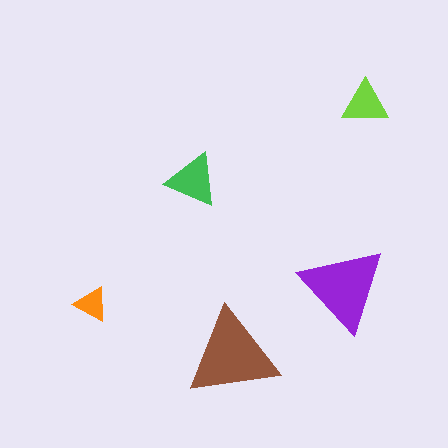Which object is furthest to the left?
The orange triangle is leftmost.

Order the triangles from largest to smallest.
the brown one, the purple one, the green one, the lime one, the orange one.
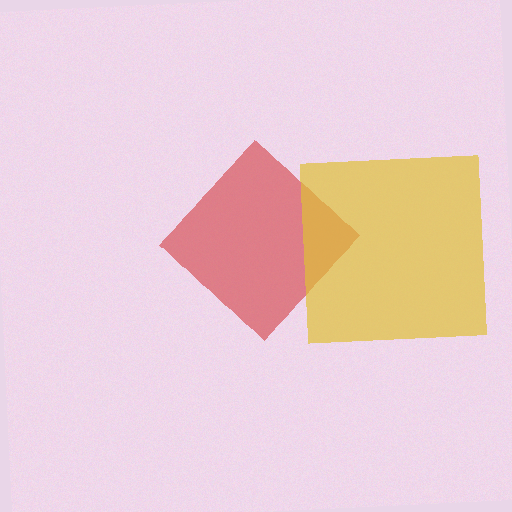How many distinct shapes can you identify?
There are 2 distinct shapes: a red diamond, a yellow square.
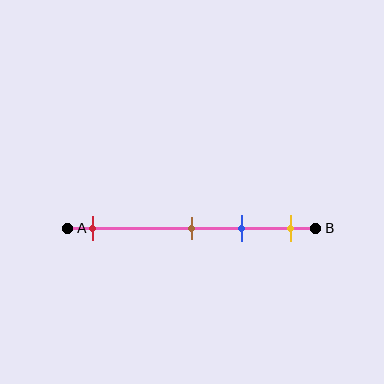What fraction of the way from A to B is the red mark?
The red mark is approximately 10% (0.1) of the way from A to B.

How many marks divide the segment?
There are 4 marks dividing the segment.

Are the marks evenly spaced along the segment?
No, the marks are not evenly spaced.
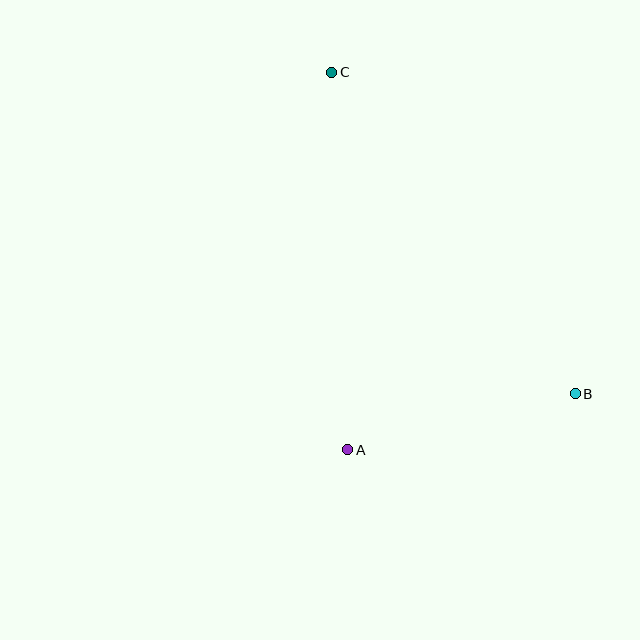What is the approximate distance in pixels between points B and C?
The distance between B and C is approximately 403 pixels.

:: Stated exercise ::
Transcribe the full listing above exactly, with the images removed.

:: Answer to the exercise ::
Which object is furthest to the left?
The orange triangle is leftmost.

Order the triangles from largest to smallest.
the brown one, the purple one, the green one, the lime one, the orange one.
How many distinct shapes can you identify?
There are 2 distinct shapes: a red diamond, a yellow square.
What fraction of the way from A to B is the red mark?
The red mark is approximately 10% (0.1) of the way from A to B.

How many marks divide the segment?
There are 4 marks dividing the segment.

Are the marks evenly spaced along the segment?
No, the marks are not evenly spaced.
What is the approximate distance in pixels between points B and C?
The distance between B and C is approximately 403 pixels.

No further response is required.